┌────────

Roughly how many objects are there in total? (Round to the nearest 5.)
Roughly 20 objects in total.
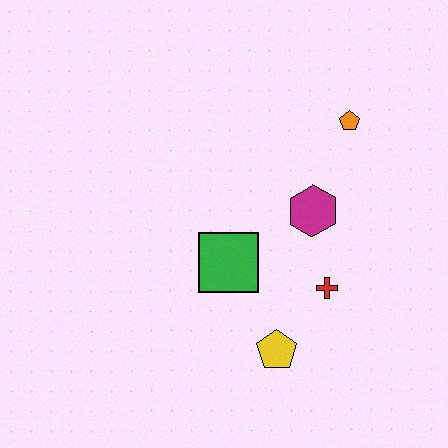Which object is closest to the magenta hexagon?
The red cross is closest to the magenta hexagon.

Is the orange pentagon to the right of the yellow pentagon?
Yes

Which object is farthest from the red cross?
The orange pentagon is farthest from the red cross.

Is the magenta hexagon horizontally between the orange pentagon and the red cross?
No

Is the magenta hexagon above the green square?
Yes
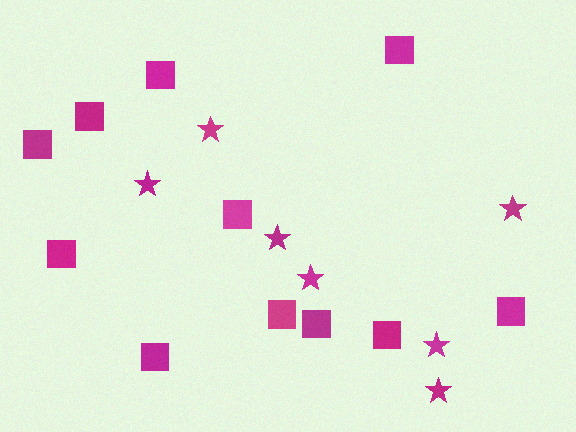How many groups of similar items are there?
There are 2 groups: one group of stars (7) and one group of squares (11).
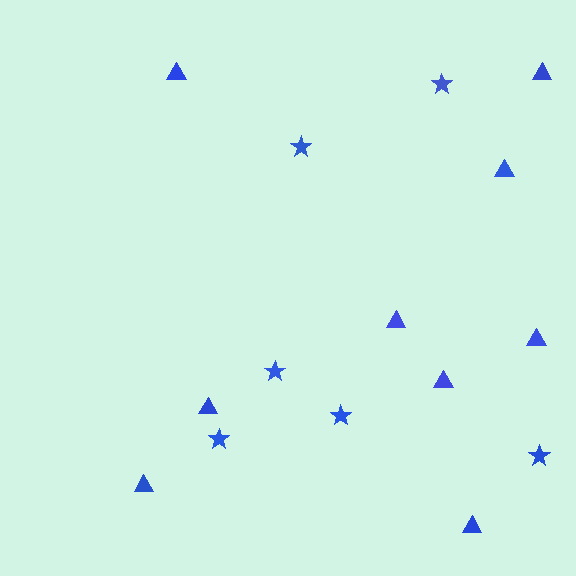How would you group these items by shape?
There are 2 groups: one group of stars (6) and one group of triangles (9).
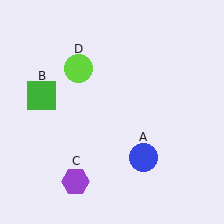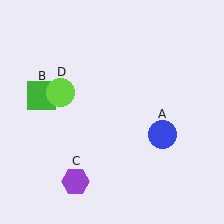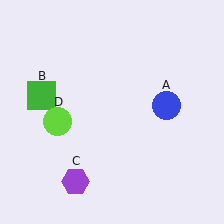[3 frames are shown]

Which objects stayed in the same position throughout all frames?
Green square (object B) and purple hexagon (object C) remained stationary.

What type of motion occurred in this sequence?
The blue circle (object A), lime circle (object D) rotated counterclockwise around the center of the scene.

└────────

◆ Set problem
Quote each entry above verbatim and drop the pictures.

◆ Expected answer
Roughly how many objects are there in total? (Round to the nearest 5.)
Roughly 20 objects in total.
Which object is closest to the magenta hexagon?
The red cross is closest to the magenta hexagon.

Is the orange pentagon to the right of the yellow pentagon?
Yes

Which object is farthest from the red cross?
The orange pentagon is farthest from the red cross.

Is the magenta hexagon horizontally between the orange pentagon and the red cross?
No

Is the magenta hexagon above the green square?
Yes
How many groups of similar items are there?
There are 2 groups: one group of stars (7) and one group of squares (11).
How would you group these items by shape?
There are 2 groups: one group of stars (6) and one group of triangles (9).
[3 frames are shown]

Which objects stayed in the same position throughout all frames?
Green square (object B) and purple hexagon (object C) remained stationary.

What type of motion occurred in this sequence?
The blue circle (object A), lime circle (object D) rotated counterclockwise around the center of the scene.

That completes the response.